WHAT IS ASKED: Transcribe the data in full and exactly, omitting any pictures.

GIVEN RECORDS:

----

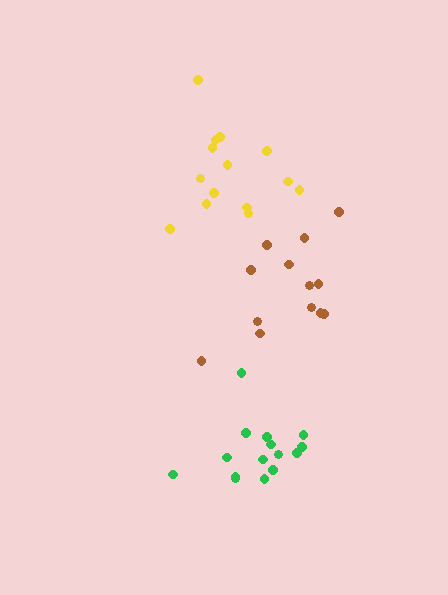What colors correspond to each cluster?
The clusters are colored: green, yellow, brown.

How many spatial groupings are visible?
There are 3 spatial groupings.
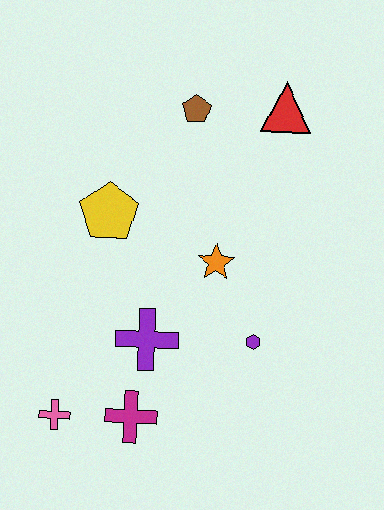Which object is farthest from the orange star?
The pink cross is farthest from the orange star.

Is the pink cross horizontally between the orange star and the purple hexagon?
No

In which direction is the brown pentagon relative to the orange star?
The brown pentagon is above the orange star.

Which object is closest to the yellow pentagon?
The orange star is closest to the yellow pentagon.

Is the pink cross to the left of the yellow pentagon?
Yes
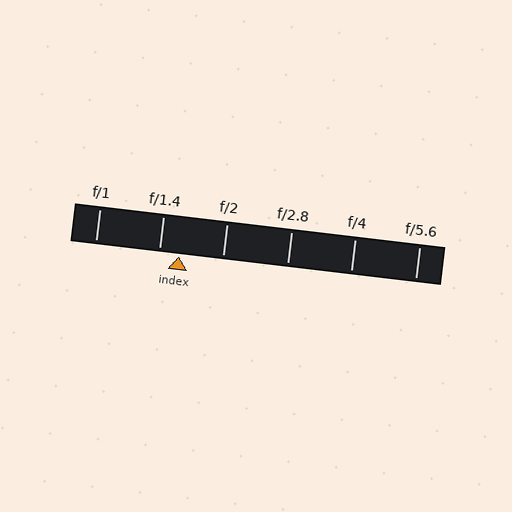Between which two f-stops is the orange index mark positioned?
The index mark is between f/1.4 and f/2.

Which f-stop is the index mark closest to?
The index mark is closest to f/1.4.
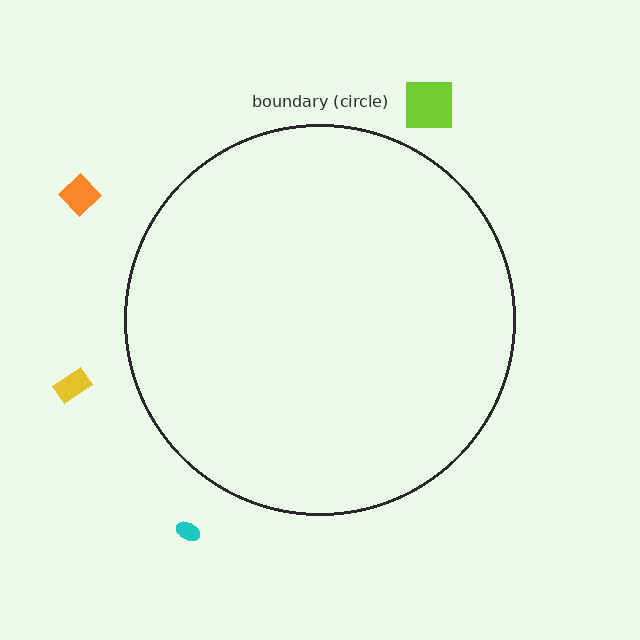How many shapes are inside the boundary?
0 inside, 4 outside.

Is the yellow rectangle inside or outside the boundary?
Outside.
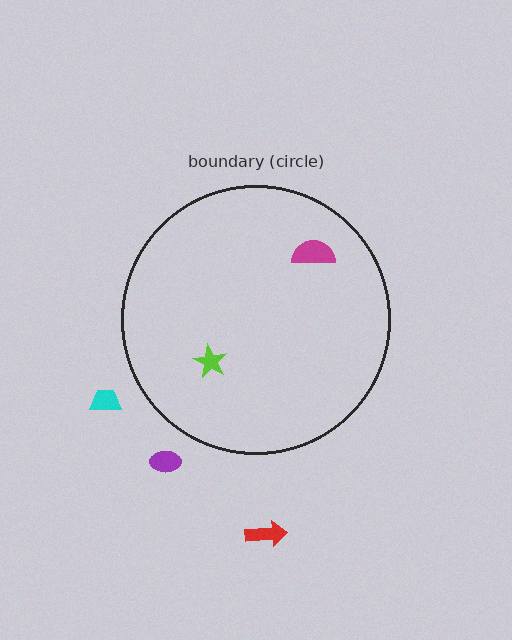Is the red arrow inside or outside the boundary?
Outside.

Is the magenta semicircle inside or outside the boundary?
Inside.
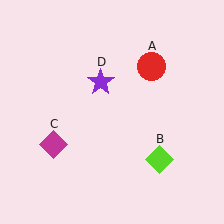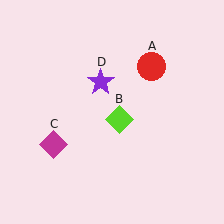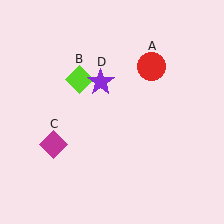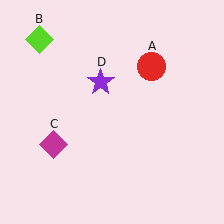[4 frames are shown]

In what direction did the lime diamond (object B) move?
The lime diamond (object B) moved up and to the left.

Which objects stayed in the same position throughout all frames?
Red circle (object A) and magenta diamond (object C) and purple star (object D) remained stationary.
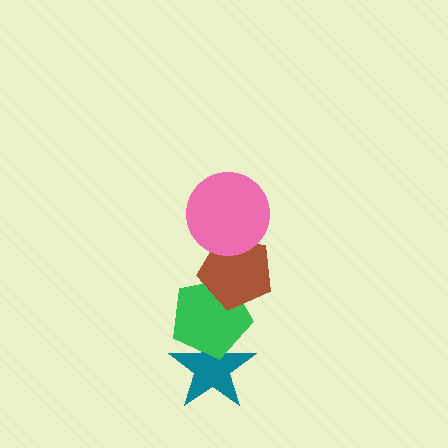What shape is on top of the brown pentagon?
The pink circle is on top of the brown pentagon.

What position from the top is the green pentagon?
The green pentagon is 3rd from the top.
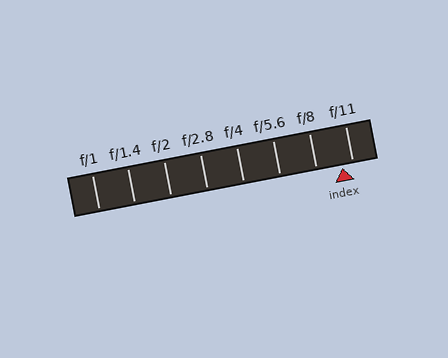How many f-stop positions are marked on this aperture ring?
There are 8 f-stop positions marked.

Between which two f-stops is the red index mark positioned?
The index mark is between f/8 and f/11.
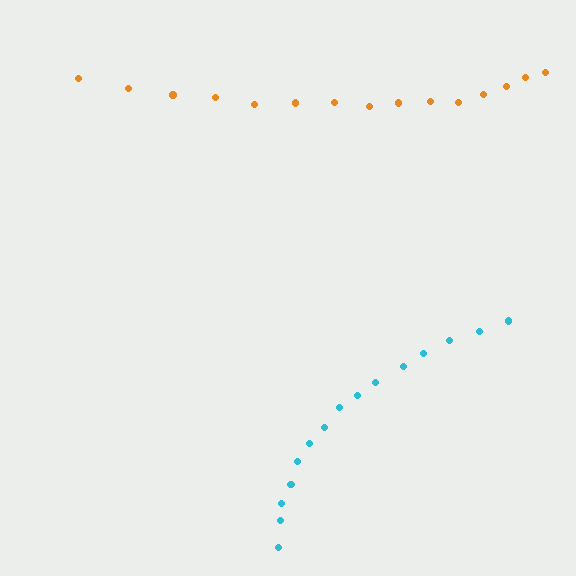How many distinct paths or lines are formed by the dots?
There are 2 distinct paths.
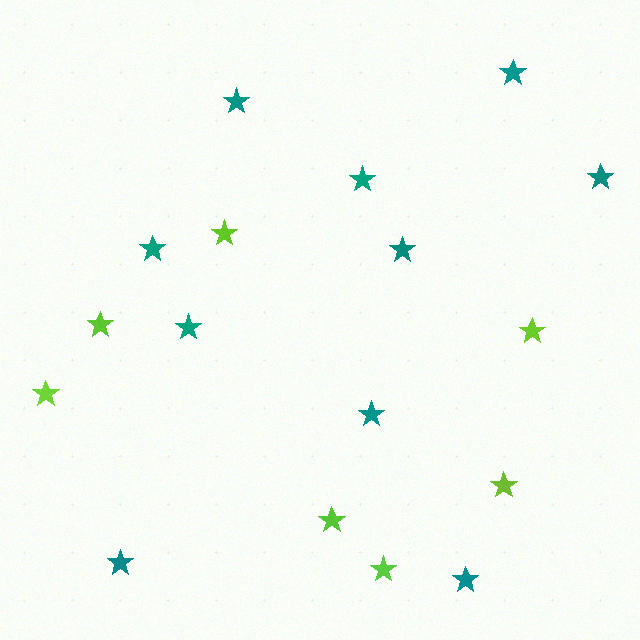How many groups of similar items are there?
There are 2 groups: one group of lime stars (7) and one group of teal stars (10).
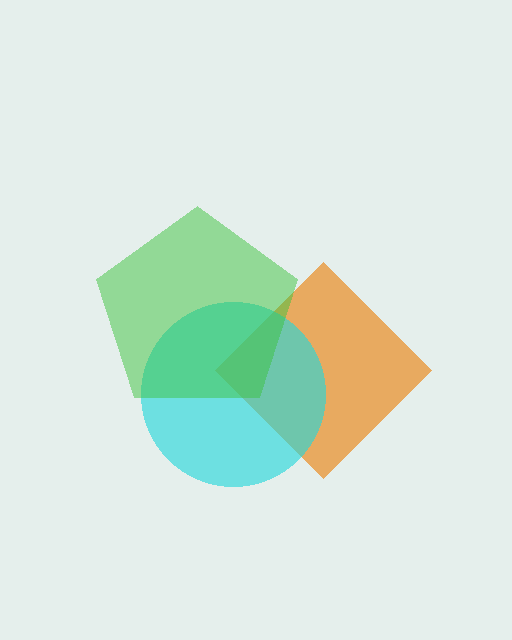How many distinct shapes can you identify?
There are 3 distinct shapes: an orange diamond, a cyan circle, a green pentagon.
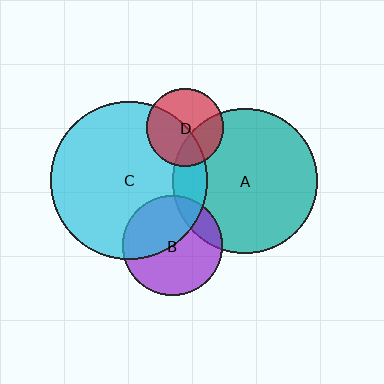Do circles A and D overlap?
Yes.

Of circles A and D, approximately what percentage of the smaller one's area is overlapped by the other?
Approximately 35%.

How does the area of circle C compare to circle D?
Approximately 4.2 times.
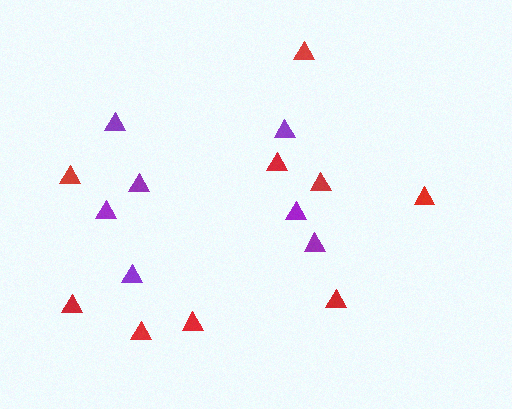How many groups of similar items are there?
There are 2 groups: one group of purple triangles (7) and one group of red triangles (9).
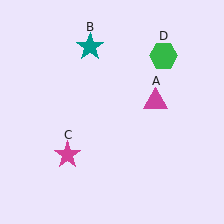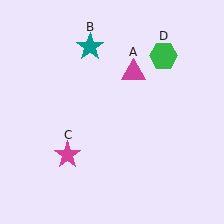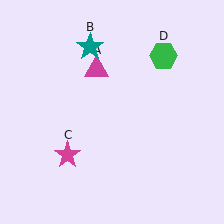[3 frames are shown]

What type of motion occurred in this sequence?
The magenta triangle (object A) rotated counterclockwise around the center of the scene.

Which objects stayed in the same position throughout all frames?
Teal star (object B) and magenta star (object C) and green hexagon (object D) remained stationary.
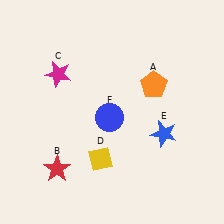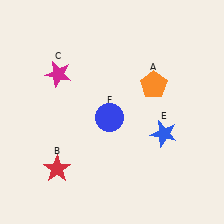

----

RESPONSE TO THE TASK:
What colors correspond to each cluster?
The clusters are colored: green, yellow, brown.

How many spatial groupings are visible?
There are 3 spatial groupings.
Which object is farthest from the orange star?
The pink cross is farthest from the orange star.

Is the pink cross horizontally between the orange star and the purple hexagon?
No

In which direction is the brown pentagon relative to the orange star?
The brown pentagon is above the orange star.

Which object is closest to the yellow pentagon?
The orange star is closest to the yellow pentagon.

Is the pink cross to the left of the yellow pentagon?
Yes
Between which two f-stops is the orange index mark positioned?
The index mark is between f/1.4 and f/2.

Which f-stop is the index mark closest to?
The index mark is closest to f/1.4.
How many shapes are inside the boundary?
0 inside, 4 outside.

Is the yellow rectangle inside or outside the boundary?
Outside.
Is the red arrow inside or outside the boundary?
Outside.

Is the magenta semicircle inside or outside the boundary?
Inside.
[4 frames are shown]

In what direction did the lime diamond (object B) move?
The lime diamond (object B) moved up and to the left.

Which objects stayed in the same position throughout all frames?
Red circle (object A) and magenta diamond (object C) and purple star (object D) remained stationary.
What shape is on top of the brown pentagon?
The pink circle is on top of the brown pentagon.

What position from the top is the green pentagon?
The green pentagon is 3rd from the top.
How many f-stop positions are marked on this aperture ring?
There are 8 f-stop positions marked.

Between which two f-stops is the red index mark positioned?
The index mark is between f/8 and f/11.
How many distinct paths or lines are formed by the dots?
There are 2 distinct paths.
How many groups of similar items are there?
There are 2 groups: one group of lime stars (7) and one group of teal stars (10).
How many distinct shapes can you identify?
There are 3 distinct shapes: an orange diamond, a cyan circle, a green pentagon.
Do circles A and D overlap?
Yes.

Of circles A and D, approximately what percentage of the smaller one's area is overlapped by the other?
Approximately 35%.

How does the area of circle C compare to circle D?
Approximately 4.2 times.
How many groups of similar items are there?
There are 2 groups: one group of purple triangles (7) and one group of red triangles (9).
[3 frames are shown]

What type of motion occurred in this sequence?
The magenta triangle (object A) rotated counterclockwise around the center of the scene.

Which objects stayed in the same position throughout all frames?
Teal star (object B) and magenta star (object C) and green hexagon (object D) remained stationary.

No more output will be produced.